Repeat the material verbatim and drop the pictures.

----

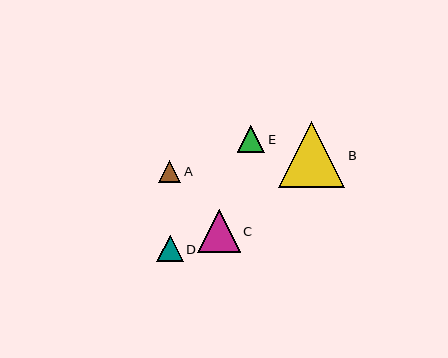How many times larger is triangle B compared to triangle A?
Triangle B is approximately 3.0 times the size of triangle A.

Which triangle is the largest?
Triangle B is the largest with a size of approximately 66 pixels.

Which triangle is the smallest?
Triangle A is the smallest with a size of approximately 22 pixels.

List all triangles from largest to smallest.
From largest to smallest: B, C, E, D, A.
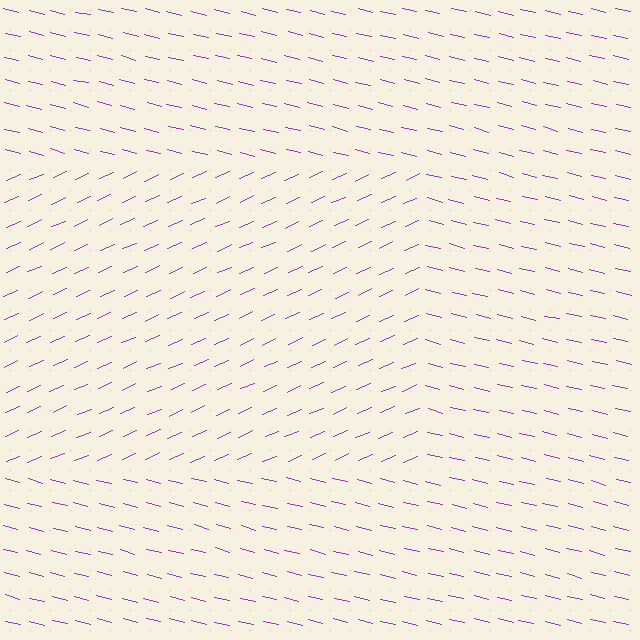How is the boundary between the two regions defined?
The boundary is defined purely by a change in line orientation (approximately 38 degrees difference). All lines are the same color and thickness.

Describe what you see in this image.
The image is filled with small purple line segments. A rectangle region in the image has lines oriented differently from the surrounding lines, creating a visible texture boundary.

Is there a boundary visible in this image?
Yes, there is a texture boundary formed by a change in line orientation.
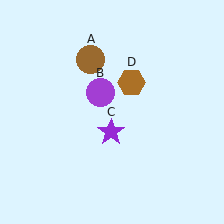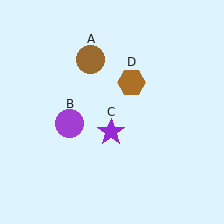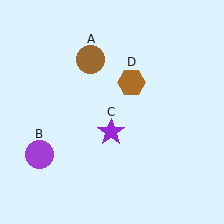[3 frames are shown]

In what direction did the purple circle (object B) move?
The purple circle (object B) moved down and to the left.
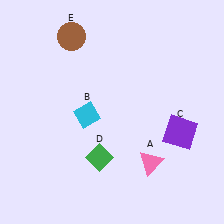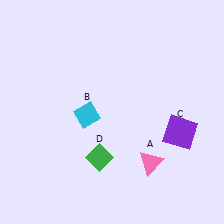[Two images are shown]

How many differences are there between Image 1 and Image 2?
There is 1 difference between the two images.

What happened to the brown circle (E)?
The brown circle (E) was removed in Image 2. It was in the top-left area of Image 1.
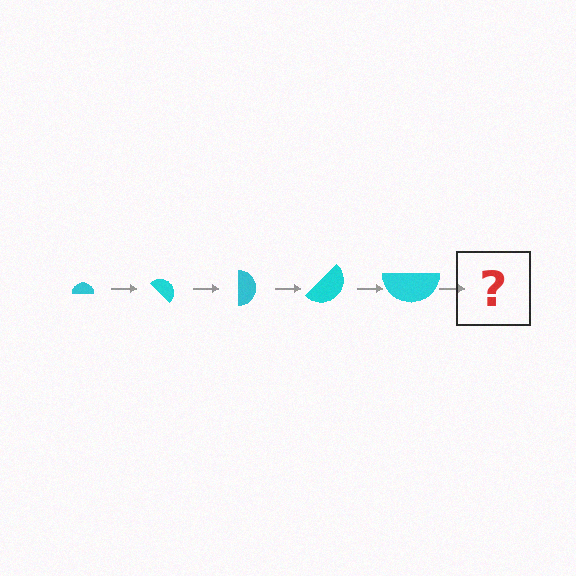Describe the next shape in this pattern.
It should be a semicircle, larger than the previous one and rotated 225 degrees clockwise from the start.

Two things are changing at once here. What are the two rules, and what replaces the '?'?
The two rules are that the semicircle grows larger each step and it rotates 45 degrees clockwise each step. The '?' should be a semicircle, larger than the previous one and rotated 225 degrees clockwise from the start.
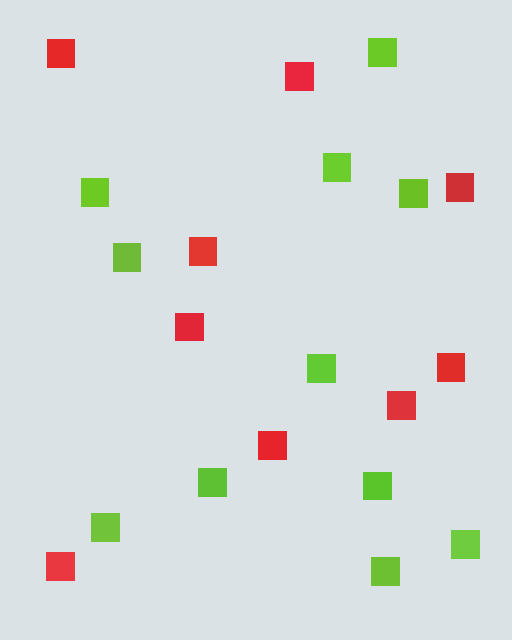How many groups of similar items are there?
There are 2 groups: one group of red squares (9) and one group of lime squares (11).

----

_Answer to this exercise_.
How many times larger is triangle B compared to triangle A?
Triangle B is approximately 3.0 times the size of triangle A.

Which triangle is the largest?
Triangle B is the largest with a size of approximately 66 pixels.

Which triangle is the smallest?
Triangle A is the smallest with a size of approximately 22 pixels.

List all triangles from largest to smallest.
From largest to smallest: B, C, E, D, A.
How is the boundary between the two regions defined?
The boundary is defined purely by a change in line orientation (approximately 38 degrees difference). All lines are the same color and thickness.

Describe what you see in this image.
The image is filled with small purple line segments. A rectangle region in the image has lines oriented differently from the surrounding lines, creating a visible texture boundary.

Is there a boundary visible in this image?
Yes, there is a texture boundary formed by a change in line orientation.
[3 frames are shown]

In what direction did the purple circle (object B) move?
The purple circle (object B) moved down and to the left.
[Two images are shown]

How many differences are there between Image 1 and Image 2?
There is 1 difference between the two images.

What happened to the brown circle (E)?
The brown circle (E) was removed in Image 2. It was in the top-left area of Image 1.
Describe the next shape in this pattern.
It should be a semicircle, larger than the previous one and rotated 225 degrees clockwise from the start.

Two things are changing at once here. What are the two rules, and what replaces the '?'?
The two rules are that the semicircle grows larger each step and it rotates 45 degrees clockwise each step. The '?' should be a semicircle, larger than the previous one and rotated 225 degrees clockwise from the start.
How many groups of similar items are there?
There are 2 groups: one group of red squares (9) and one group of lime squares (11).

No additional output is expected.